== Aim ==
Omit all images. Transcribe the rest of the material below exactly.

# start of Stored records

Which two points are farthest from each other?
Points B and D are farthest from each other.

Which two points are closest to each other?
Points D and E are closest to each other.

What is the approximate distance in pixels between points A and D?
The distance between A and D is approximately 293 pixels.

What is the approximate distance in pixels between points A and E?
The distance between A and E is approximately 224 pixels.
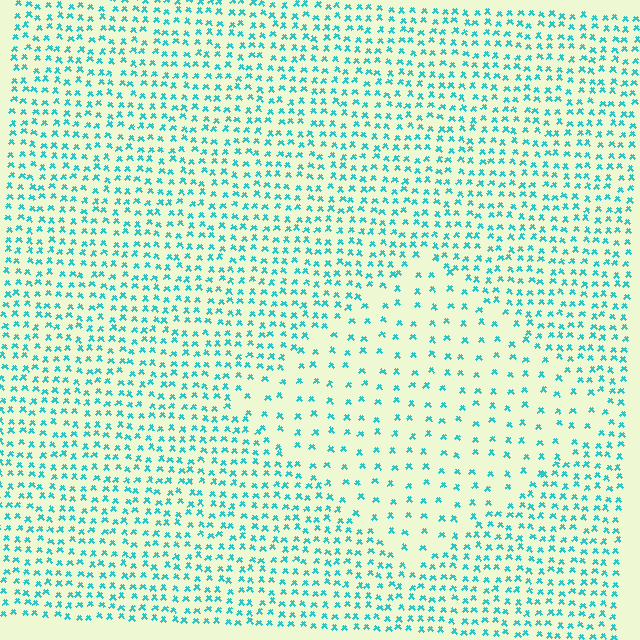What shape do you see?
I see a diamond.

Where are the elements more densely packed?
The elements are more densely packed outside the diamond boundary.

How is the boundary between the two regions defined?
The boundary is defined by a change in element density (approximately 2.3x ratio). All elements are the same color, size, and shape.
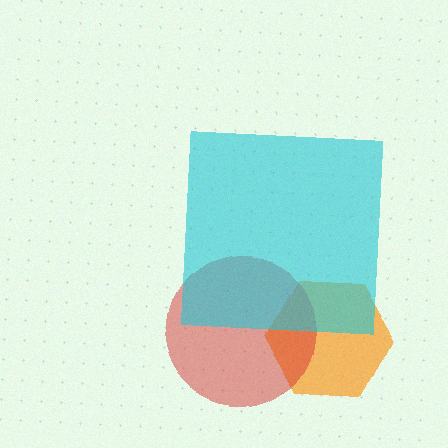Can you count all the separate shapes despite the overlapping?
Yes, there are 3 separate shapes.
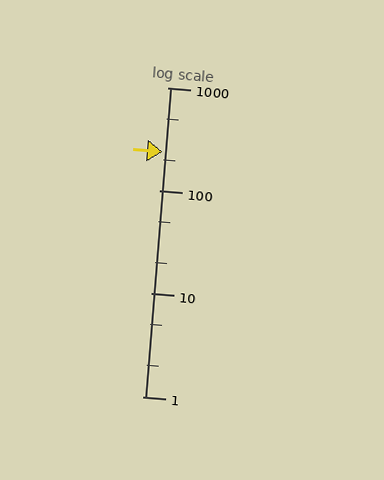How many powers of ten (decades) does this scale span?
The scale spans 3 decades, from 1 to 1000.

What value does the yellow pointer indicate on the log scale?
The pointer indicates approximately 240.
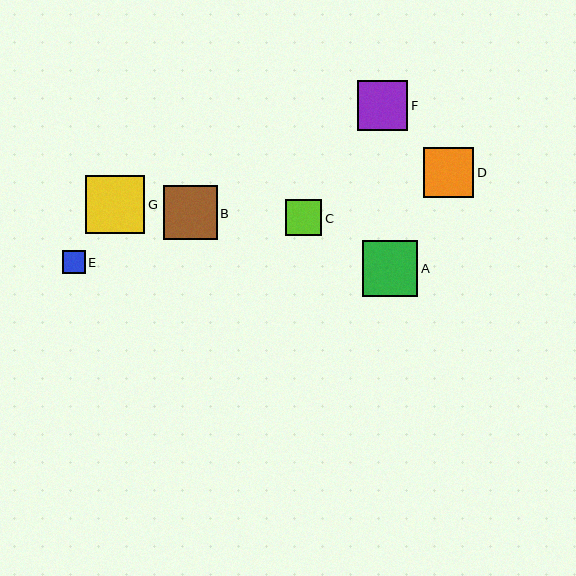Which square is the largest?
Square G is the largest with a size of approximately 59 pixels.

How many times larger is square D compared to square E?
Square D is approximately 2.2 times the size of square E.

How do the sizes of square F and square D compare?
Square F and square D are approximately the same size.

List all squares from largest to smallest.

# end of Stored records

== Completed exercise ==
Which two points are farthest from each other?
Points B and D are farthest from each other.

Which two points are closest to each other?
Points D and E are closest to each other.

What is the approximate distance in pixels between points A and D?
The distance between A and D is approximately 293 pixels.

What is the approximate distance in pixels between points A and E?
The distance between A and E is approximately 224 pixels.
What shape do you see?
I see a diamond.

Where are the elements more densely packed?
The elements are more densely packed outside the diamond boundary.

How is the boundary between the two regions defined?
The boundary is defined by a change in element density (approximately 2.3x ratio). All elements are the same color, size, and shape.
Can you count all the separate shapes despite the overlapping?
Yes, there are 3 separate shapes.
How many powers of ten (decades) does this scale span?
The scale spans 3 decades, from 1 to 1000.

What value does the yellow pointer indicate on the log scale?
The pointer indicates approximately 240.
Which square is the largest?
Square G is the largest with a size of approximately 59 pixels.

How many times larger is square D compared to square E?
Square D is approximately 2.2 times the size of square E.

How do the sizes of square F and square D compare?
Square F and square D are approximately the same size.

List all squares from largest to smallest.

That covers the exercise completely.